Exercise details =>
Every entry that follows should be reproduced exactly.

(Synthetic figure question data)
## START

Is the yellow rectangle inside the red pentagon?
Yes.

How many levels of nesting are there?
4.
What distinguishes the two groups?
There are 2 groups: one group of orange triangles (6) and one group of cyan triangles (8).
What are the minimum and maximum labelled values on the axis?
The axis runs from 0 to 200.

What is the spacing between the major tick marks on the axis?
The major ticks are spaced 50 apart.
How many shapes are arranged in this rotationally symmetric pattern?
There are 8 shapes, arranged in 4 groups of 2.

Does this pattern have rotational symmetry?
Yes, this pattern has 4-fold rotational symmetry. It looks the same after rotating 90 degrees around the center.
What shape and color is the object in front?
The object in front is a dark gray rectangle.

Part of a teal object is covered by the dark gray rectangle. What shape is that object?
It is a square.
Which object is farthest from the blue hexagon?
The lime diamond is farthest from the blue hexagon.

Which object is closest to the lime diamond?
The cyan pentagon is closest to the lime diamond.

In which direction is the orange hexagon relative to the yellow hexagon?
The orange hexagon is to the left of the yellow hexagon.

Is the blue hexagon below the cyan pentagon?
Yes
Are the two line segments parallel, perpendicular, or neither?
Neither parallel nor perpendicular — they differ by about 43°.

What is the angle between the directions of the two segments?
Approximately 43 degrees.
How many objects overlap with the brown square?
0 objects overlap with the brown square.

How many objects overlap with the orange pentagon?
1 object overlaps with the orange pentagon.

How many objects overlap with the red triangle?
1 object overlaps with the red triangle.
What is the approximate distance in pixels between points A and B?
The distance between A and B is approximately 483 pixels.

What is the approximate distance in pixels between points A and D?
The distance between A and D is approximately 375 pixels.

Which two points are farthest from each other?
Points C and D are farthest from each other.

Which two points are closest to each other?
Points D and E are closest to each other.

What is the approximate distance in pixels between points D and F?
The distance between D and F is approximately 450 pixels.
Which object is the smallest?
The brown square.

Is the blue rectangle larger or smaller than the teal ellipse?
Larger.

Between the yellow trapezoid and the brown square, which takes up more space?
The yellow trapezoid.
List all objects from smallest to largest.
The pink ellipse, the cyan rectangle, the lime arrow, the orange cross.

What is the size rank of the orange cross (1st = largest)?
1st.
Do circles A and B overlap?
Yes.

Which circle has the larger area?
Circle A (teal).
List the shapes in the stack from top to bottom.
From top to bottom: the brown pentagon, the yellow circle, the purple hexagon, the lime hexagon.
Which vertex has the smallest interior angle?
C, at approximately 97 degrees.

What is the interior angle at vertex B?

## END

Exercise response =>
Is the yellow rectangle inside the red pentagon?
Yes.

How many levels of nesting are there?
4.
What distinguishes the two groups?
There are 2 groups: one group of orange triangles (6) and one group of cyan triangles (8).
What are the minimum and maximum labelled values on the axis?
The axis runs from 0 to 200.

What is the spacing between the major tick marks on the axis?
The major ticks are spaced 50 apart.
How many shapes are arranged in this rotationally symmetric pattern?
There are 8 shapes, arranged in 4 groups of 2.

Does this pattern have rotational symmetry?
Yes, this pattern has 4-fold rotational symmetry. It looks the same after rotating 90 degrees around the center.
What shape and color is the object in front?
The object in front is a dark gray rectangle.

Part of a teal object is covered by the dark gray rectangle. What shape is that object?
It is a square.
Which object is farthest from the blue hexagon?
The lime diamond is farthest from the blue hexagon.

Which object is closest to the lime diamond?
The cyan pentagon is closest to the lime diamond.

In which direction is the orange hexagon relative to the yellow hexagon?
The orange hexagon is to the left of the yellow hexagon.

Is the blue hexagon below the cyan pentagon?
Yes
Are the two line segments parallel, perpendicular, or neither?
Neither parallel nor perpendicular — they differ by about 43°.

What is the angle between the directions of the two segments?
Approximately 43 degrees.
How many objects overlap with the brown square?
0 objects overlap with the brown square.

How many objects overlap with the orange pentagon?
1 object overlaps with the orange pentagon.

How many objects overlap with the red triangle?
1 object overlaps with the red triangle.
What is the approximate distance in pixels between points A and B?
The distance between A and B is approximately 483 pixels.

What is the approximate distance in pixels between points A and D?
The distance between A and D is approximately 375 pixels.

Which two points are farthest from each other?
Points C and D are farthest from each other.

Which two points are closest to each other?
Points D and E are closest to each other.

What is the approximate distance in pixels between points D and F?
The distance between D and F is approximately 450 pixels.
Which object is the smallest?
The brown square.

Is the blue rectangle larger or smaller than the teal ellipse?
Larger.

Between the yellow trapezoid and the brown square, which takes up more space?
The yellow trapezoid.
List all objects from smallest to largest.
The pink ellipse, the cyan rectangle, the lime arrow, the orange cross.

What is the size rank of the orange cross (1st = largest)?
1st.
Do circles A and B overlap?
Yes.

Which circle has the larger area?
Circle A (teal).
List the shapes in the stack from top to bottom.
From top to bottom: the brown pentagon, the yellow circle, the purple hexagon, the lime hexagon.
Which vertex has the smallest interior angle?
C, at approximately 97 degrees.

What is the interior angle at vertex B?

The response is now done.